:: EXERCISE AIM ::
Transcribe the material exactly. Images do not belong in the copy.

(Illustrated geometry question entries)

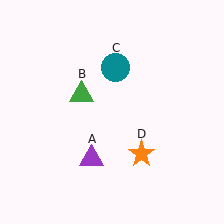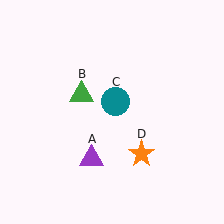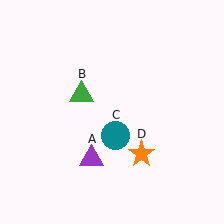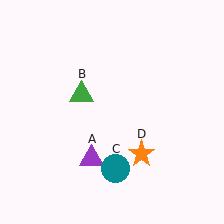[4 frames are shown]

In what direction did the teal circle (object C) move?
The teal circle (object C) moved down.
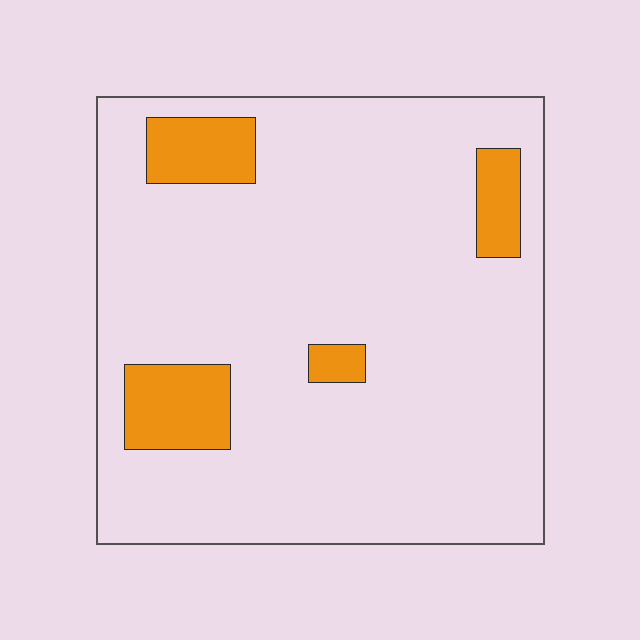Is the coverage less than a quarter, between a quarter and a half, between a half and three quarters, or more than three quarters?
Less than a quarter.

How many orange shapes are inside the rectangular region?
4.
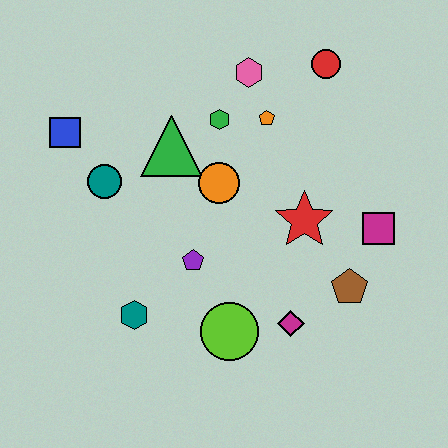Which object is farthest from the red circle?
The teal hexagon is farthest from the red circle.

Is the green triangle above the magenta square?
Yes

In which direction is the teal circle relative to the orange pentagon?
The teal circle is to the left of the orange pentagon.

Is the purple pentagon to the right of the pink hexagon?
No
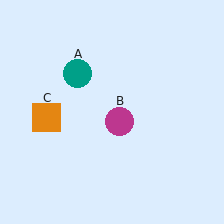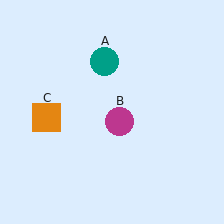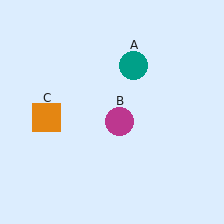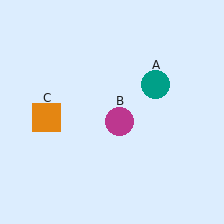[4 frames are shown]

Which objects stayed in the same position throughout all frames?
Magenta circle (object B) and orange square (object C) remained stationary.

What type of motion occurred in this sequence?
The teal circle (object A) rotated clockwise around the center of the scene.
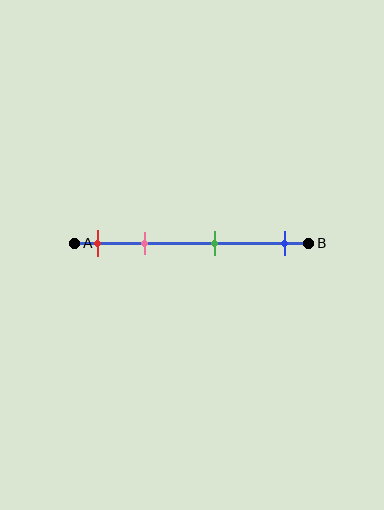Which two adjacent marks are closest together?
The red and pink marks are the closest adjacent pair.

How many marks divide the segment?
There are 4 marks dividing the segment.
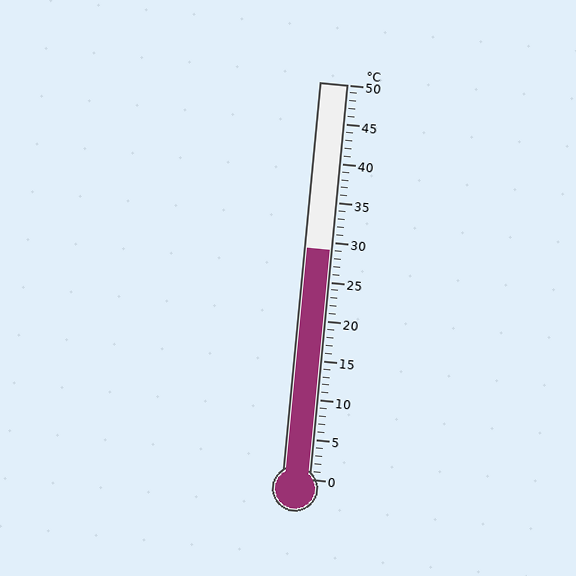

:: RESPONSE TO THIS EXERCISE ::
[4 frames are shown]

In what direction did the teal circle (object C) move?
The teal circle (object C) moved down.
Is the coverage less than a quarter, between a quarter and a half, between a half and three quarters, or more than three quarters?
Less than a quarter.

How many orange shapes are inside the rectangular region?
4.
Which object is farthest from the red circle?
The teal hexagon is farthest from the red circle.

Is the green triangle above the magenta square?
Yes

In which direction is the teal circle relative to the orange pentagon?
The teal circle is to the left of the orange pentagon.

Is the purple pentagon to the right of the pink hexagon?
No
[4 frames are shown]

Which objects stayed in the same position throughout all frames?
Magenta circle (object B) and orange square (object C) remained stationary.

What type of motion occurred in this sequence?
The teal circle (object A) rotated clockwise around the center of the scene.
Which two adjacent marks are closest together?
The red and pink marks are the closest adjacent pair.

How many marks divide the segment?
There are 4 marks dividing the segment.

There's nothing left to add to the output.